Can you output the material exactly as written, minus any pictures it holds?

[START OF Records supplied]

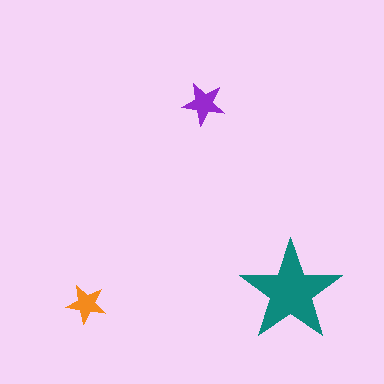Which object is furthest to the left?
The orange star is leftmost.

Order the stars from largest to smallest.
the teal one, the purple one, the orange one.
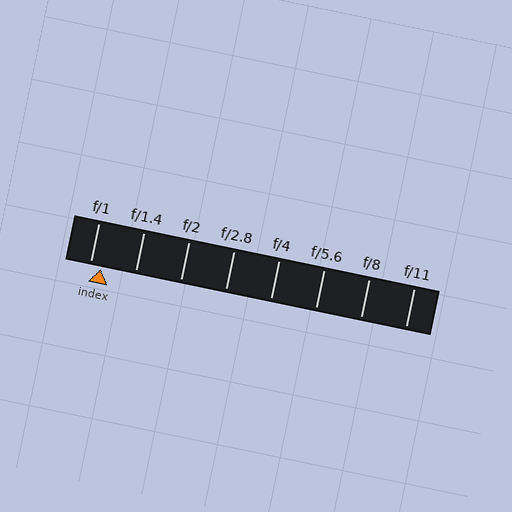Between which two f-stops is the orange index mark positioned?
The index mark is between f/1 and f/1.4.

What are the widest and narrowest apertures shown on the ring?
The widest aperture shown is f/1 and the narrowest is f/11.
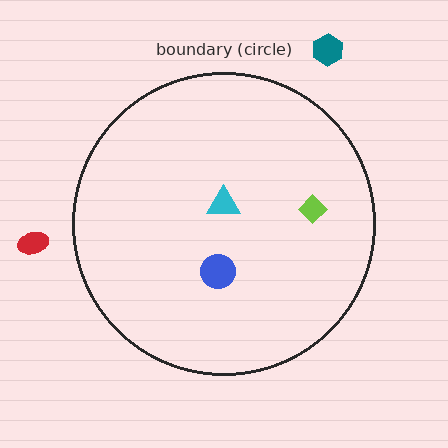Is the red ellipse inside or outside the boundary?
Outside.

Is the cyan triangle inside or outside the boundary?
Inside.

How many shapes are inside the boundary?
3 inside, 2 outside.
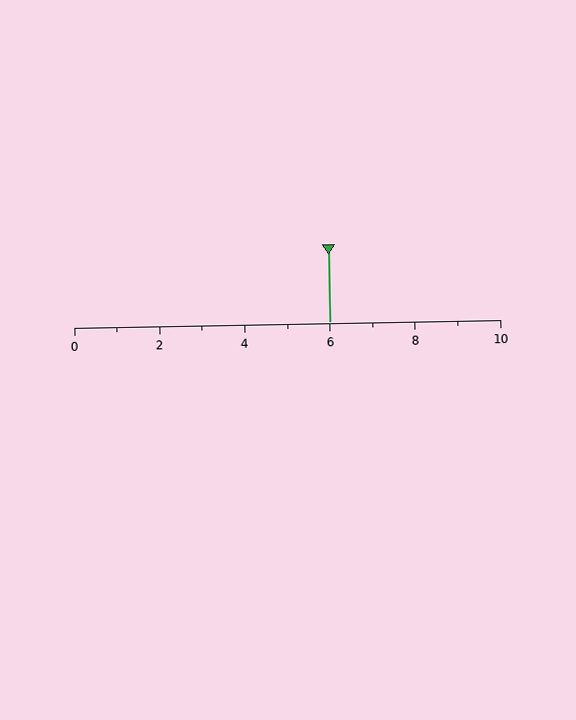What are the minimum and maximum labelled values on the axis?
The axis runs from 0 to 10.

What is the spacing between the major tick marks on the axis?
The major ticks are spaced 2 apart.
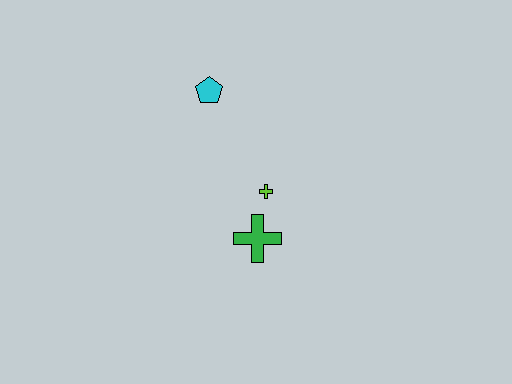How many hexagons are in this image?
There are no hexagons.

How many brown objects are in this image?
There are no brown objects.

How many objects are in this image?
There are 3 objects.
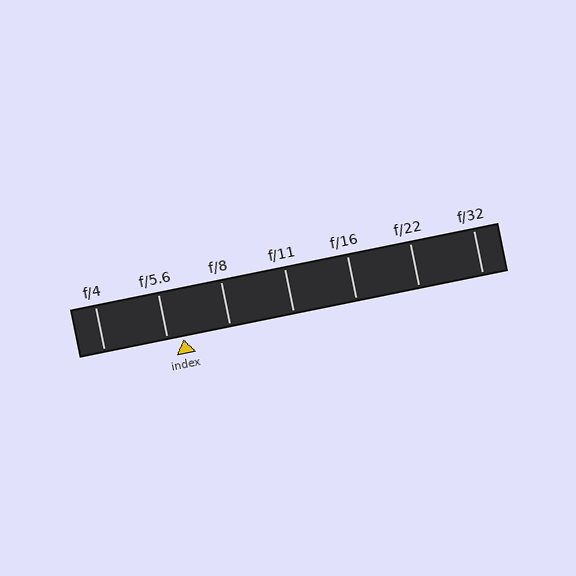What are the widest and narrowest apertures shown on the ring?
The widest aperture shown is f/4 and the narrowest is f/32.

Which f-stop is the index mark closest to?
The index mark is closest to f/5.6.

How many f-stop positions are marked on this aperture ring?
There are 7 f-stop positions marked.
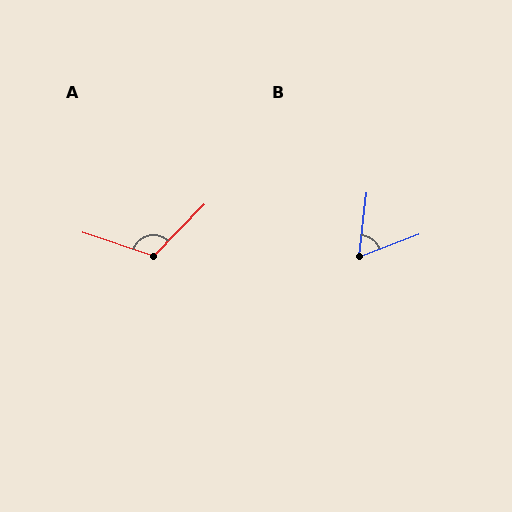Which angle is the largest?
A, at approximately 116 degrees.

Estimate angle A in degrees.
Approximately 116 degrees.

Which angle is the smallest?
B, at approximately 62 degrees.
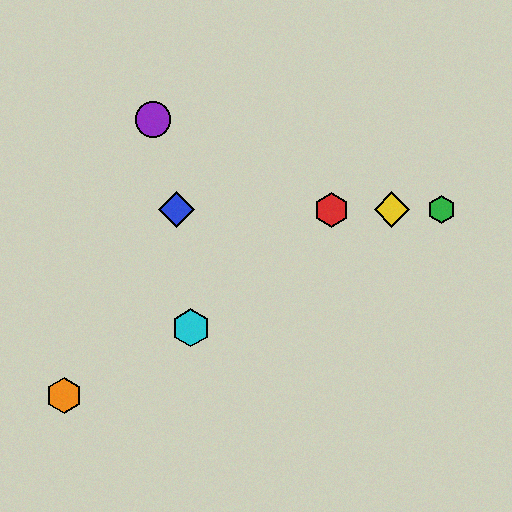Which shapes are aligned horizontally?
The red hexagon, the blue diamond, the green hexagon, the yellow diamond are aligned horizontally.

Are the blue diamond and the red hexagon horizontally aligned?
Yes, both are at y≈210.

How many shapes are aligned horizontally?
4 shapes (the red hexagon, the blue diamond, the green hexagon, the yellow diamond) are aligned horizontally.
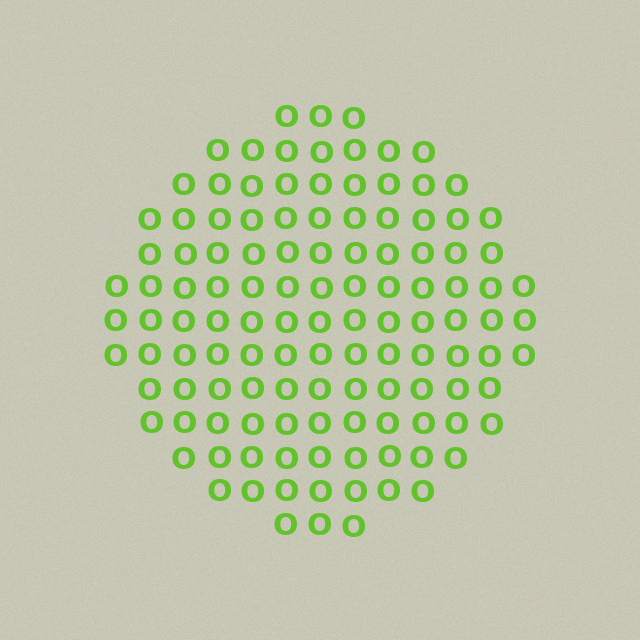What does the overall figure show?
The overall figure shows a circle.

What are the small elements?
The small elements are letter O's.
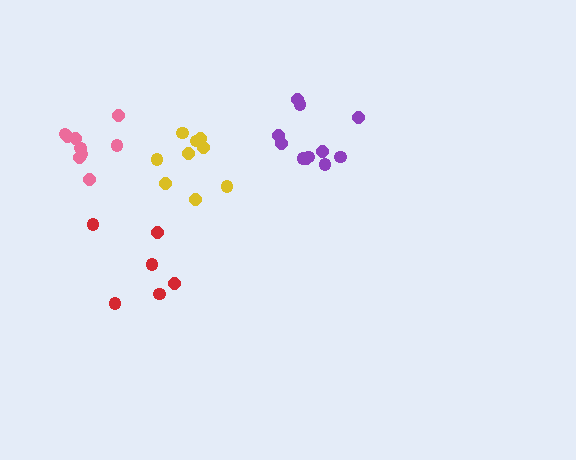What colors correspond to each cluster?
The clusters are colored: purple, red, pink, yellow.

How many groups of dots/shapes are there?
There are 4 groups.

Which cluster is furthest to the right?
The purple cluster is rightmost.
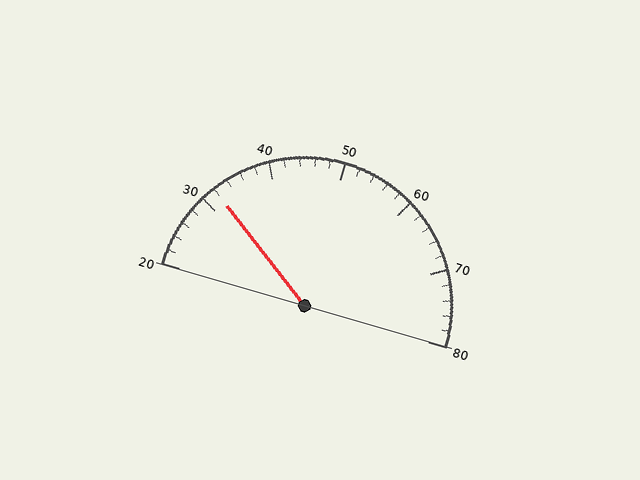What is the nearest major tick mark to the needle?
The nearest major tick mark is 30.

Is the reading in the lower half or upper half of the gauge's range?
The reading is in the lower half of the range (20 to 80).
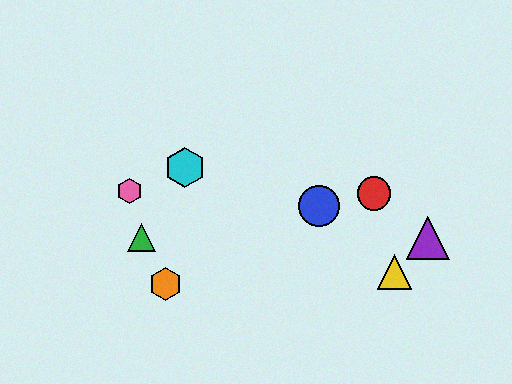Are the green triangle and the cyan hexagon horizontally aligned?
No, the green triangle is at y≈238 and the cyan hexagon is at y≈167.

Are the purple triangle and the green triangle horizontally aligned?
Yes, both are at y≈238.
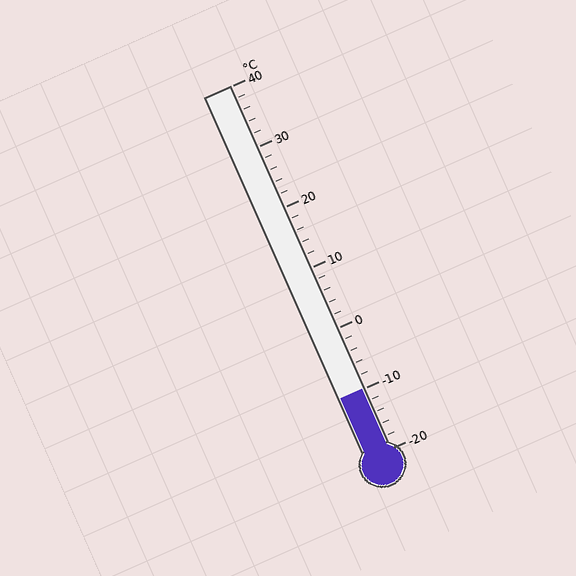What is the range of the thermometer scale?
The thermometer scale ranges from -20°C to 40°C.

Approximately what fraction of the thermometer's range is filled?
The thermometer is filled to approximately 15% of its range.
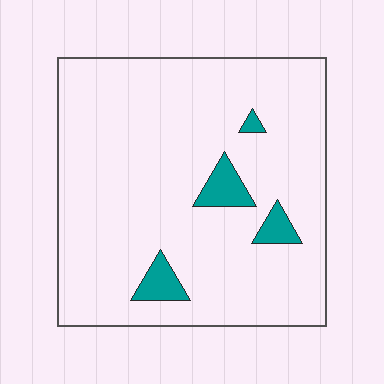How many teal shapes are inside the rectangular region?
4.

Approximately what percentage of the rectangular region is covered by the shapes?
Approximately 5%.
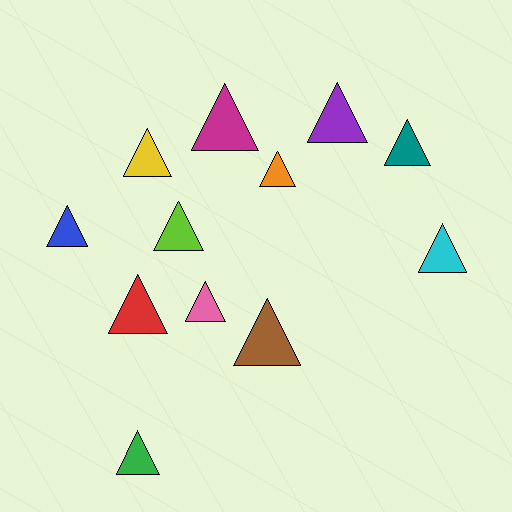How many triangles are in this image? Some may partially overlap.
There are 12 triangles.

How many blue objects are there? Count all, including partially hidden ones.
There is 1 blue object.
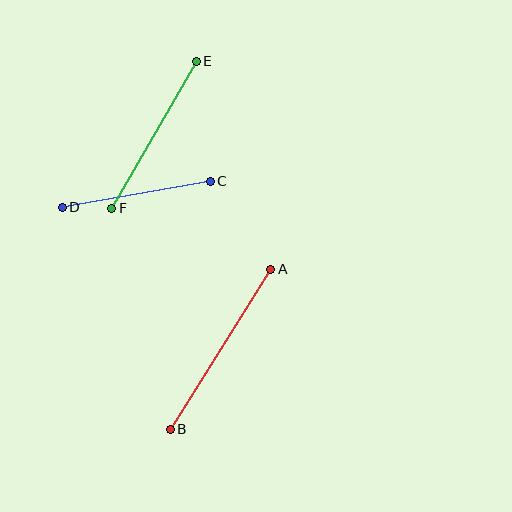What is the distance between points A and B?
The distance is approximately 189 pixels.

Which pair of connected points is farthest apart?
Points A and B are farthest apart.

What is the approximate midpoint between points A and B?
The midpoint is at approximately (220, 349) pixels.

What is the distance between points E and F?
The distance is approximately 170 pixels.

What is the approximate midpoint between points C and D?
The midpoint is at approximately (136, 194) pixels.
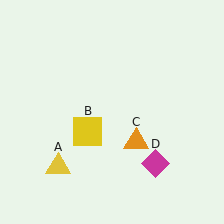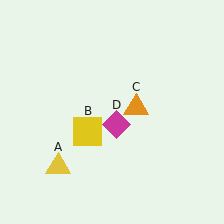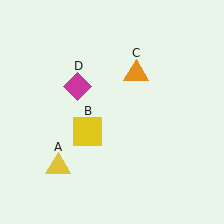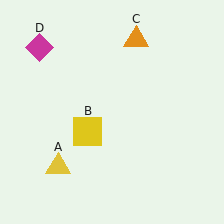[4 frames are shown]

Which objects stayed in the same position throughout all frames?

[END OF Records supplied]

■ **Exercise result**:
Which object is furthest to the left?
The orange star is leftmost.

Order the stars from largest to smallest.
the teal one, the purple one, the orange one.
Between which two f-stops is the orange index mark positioned?
The index mark is between f/1 and f/1.4.

What are the widest and narrowest apertures shown on the ring?
The widest aperture shown is f/1 and the narrowest is f/11.
Is the red ellipse inside or outside the boundary?
Outside.

Is the cyan triangle inside or outside the boundary?
Inside.

How many shapes are inside the boundary?
3 inside, 2 outside.
What are the minimum and maximum labelled values on the axis?
The axis runs from 0 to 10.

What is the spacing between the major tick marks on the axis?
The major ticks are spaced 2 apart.
How many hexagons are in this image?
There are no hexagons.

How many brown objects are in this image?
There are no brown objects.

How many objects are in this image?
There are 3 objects.
What are the widest and narrowest apertures shown on the ring?
The widest aperture shown is f/4 and the narrowest is f/32.

Which f-stop is the index mark closest to?
The index mark is closest to f/5.6.

How many f-stop positions are marked on this aperture ring?
There are 7 f-stop positions marked.
Which angle is the largest?
A, at approximately 116 degrees.

Estimate angle A in degrees.
Approximately 116 degrees.

Which angle is the smallest?
B, at approximately 62 degrees.
Which shapes are aligned horizontally?
The red hexagon, the blue diamond, the green hexagon, the yellow diamond are aligned horizontally.

Are the blue diamond and the red hexagon horizontally aligned?
Yes, both are at y≈210.

How many shapes are aligned horizontally?
4 shapes (the red hexagon, the blue diamond, the green hexagon, the yellow diamond) are aligned horizontally.
What does the overall figure show?
The overall figure shows a circle.

What are the small elements?
The small elements are letter O's.
What colors correspond to each cluster?
The clusters are colored: purple, red, pink, yellow.

How many groups of dots/shapes are there?
There are 4 groups.

Which cluster is furthest to the right?
The purple cluster is rightmost.
What is the nearest major tick mark to the needle?
The nearest major tick mark is 30.

Is the reading in the lower half or upper half of the gauge's range?
The reading is in the lower half of the range (20 to 80).
Are the green triangle and the cyan hexagon horizontally aligned?
No, the green triangle is at y≈238 and the cyan hexagon is at y≈167.

Are the purple triangle and the green triangle horizontally aligned?
Yes, both are at y≈238.
What is the range of the thermometer scale?
The thermometer scale ranges from -20°C to 40°C.

Approximately what fraction of the thermometer's range is filled?
The thermometer is filled to approximately 15% of its range.
How many teal shapes are inside the rectangular region?
4.

Approximately what percentage of the rectangular region is covered by the shapes?
Approximately 5%.
How many triangles are in this image? Some may partially overlap.
There are 12 triangles.

How many blue objects are there? Count all, including partially hidden ones.
There is 1 blue object.
What is the distance between points A and B?
The distance is approximately 189 pixels.

Which pair of connected points is farthest apart?
Points A and B are farthest apart.

What is the approximate midpoint between points A and B?
The midpoint is at approximately (220, 349) pixels.

What is the distance between points E and F?
The distance is approximately 170 pixels.

What is the approximate midpoint between points C and D?
The midpoint is at approximately (136, 194) pixels.
[4 frames are shown]

Which objects stayed in the same position throughout all frames?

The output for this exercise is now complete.